Problem statement » Leave out any picture and return the remaining listing below exactly as given.

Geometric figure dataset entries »
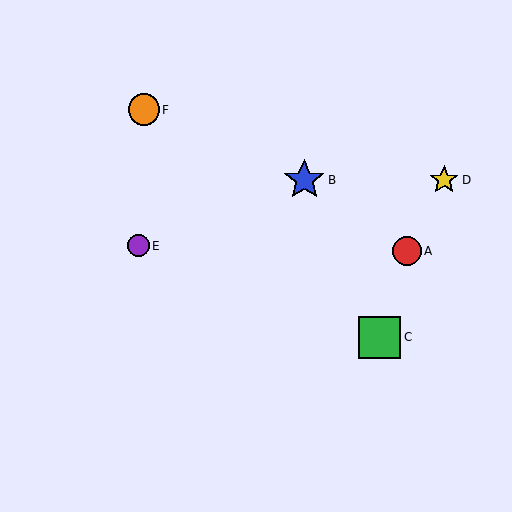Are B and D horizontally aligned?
Yes, both are at y≈180.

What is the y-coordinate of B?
Object B is at y≈180.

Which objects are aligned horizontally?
Objects B, D are aligned horizontally.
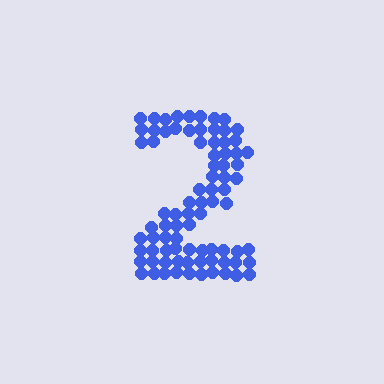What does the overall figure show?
The overall figure shows the digit 2.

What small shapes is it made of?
It is made of small circles.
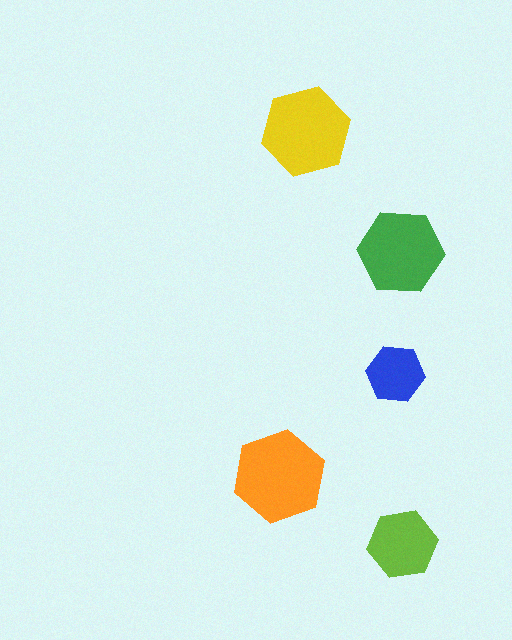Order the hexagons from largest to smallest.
the orange one, the yellow one, the green one, the lime one, the blue one.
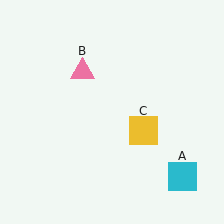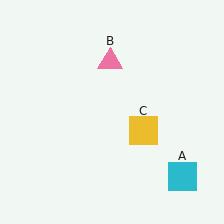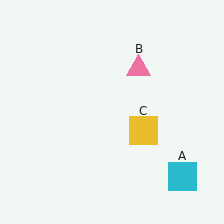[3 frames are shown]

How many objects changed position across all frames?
1 object changed position: pink triangle (object B).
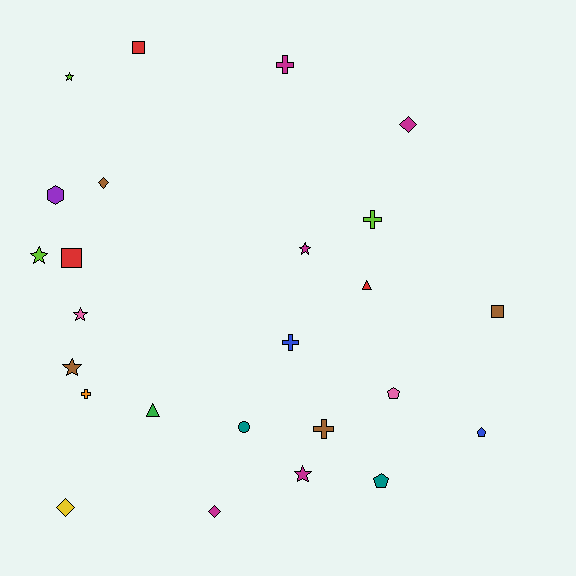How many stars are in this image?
There are 6 stars.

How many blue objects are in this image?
There are 2 blue objects.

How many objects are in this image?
There are 25 objects.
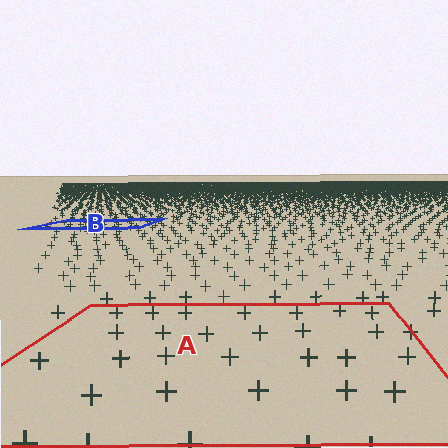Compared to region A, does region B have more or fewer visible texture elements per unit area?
Region B has more texture elements per unit area — they are packed more densely because it is farther away.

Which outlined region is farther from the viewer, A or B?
Region B is farther from the viewer — the texture elements inside it appear smaller and more densely packed.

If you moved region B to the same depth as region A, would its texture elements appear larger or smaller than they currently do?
They would appear larger. At a closer depth, the same texture elements are projected at a bigger on-screen size.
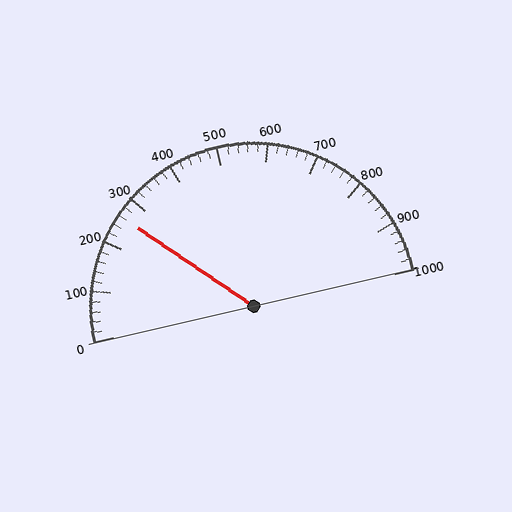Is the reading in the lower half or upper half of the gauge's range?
The reading is in the lower half of the range (0 to 1000).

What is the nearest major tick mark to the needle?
The nearest major tick mark is 300.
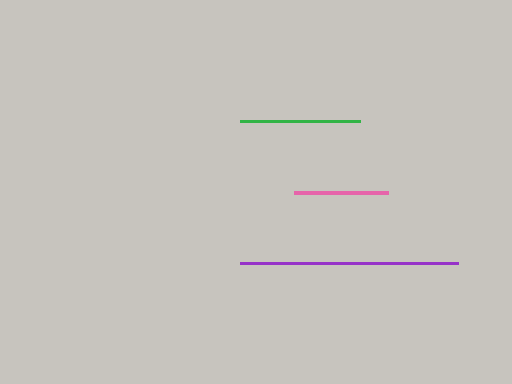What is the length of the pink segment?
The pink segment is approximately 93 pixels long.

Answer »
Are B and D horizontally aligned?
Yes, both are at y≈180.

What is the y-coordinate of B?
Object B is at y≈180.

Which objects are aligned horizontally?
Objects B, D are aligned horizontally.
What does the overall figure show?
The overall figure shows the digit 2.

What small shapes is it made of?
It is made of small circles.
Order the hexagons from largest to smallest.
the orange one, the yellow one, the green one, the lime one, the blue one.
[3 frames are shown]

How many objects changed position across all frames?
1 object changed position: pink triangle (object B).
How many stars are in this image?
There are 6 stars.

How many blue objects are in this image?
There are 2 blue objects.

How many objects are in this image?
There are 25 objects.
Compared to region A, does region B have more or fewer visible texture elements per unit area?
Region B has more texture elements per unit area — they are packed more densely because it is farther away.

Which outlined region is farther from the viewer, A or B?
Region B is farther from the viewer — the texture elements inside it appear smaller and more densely packed.

If you moved region B to the same depth as region A, would its texture elements appear larger or smaller than they currently do?
They would appear larger. At a closer depth, the same texture elements are projected at a bigger on-screen size.
Is the reading in the lower half or upper half of the gauge's range?
The reading is in the lower half of the range (0 to 1000).

What is the nearest major tick mark to the needle?
The nearest major tick mark is 300.
What is the length of the pink segment?
The pink segment is approximately 93 pixels long.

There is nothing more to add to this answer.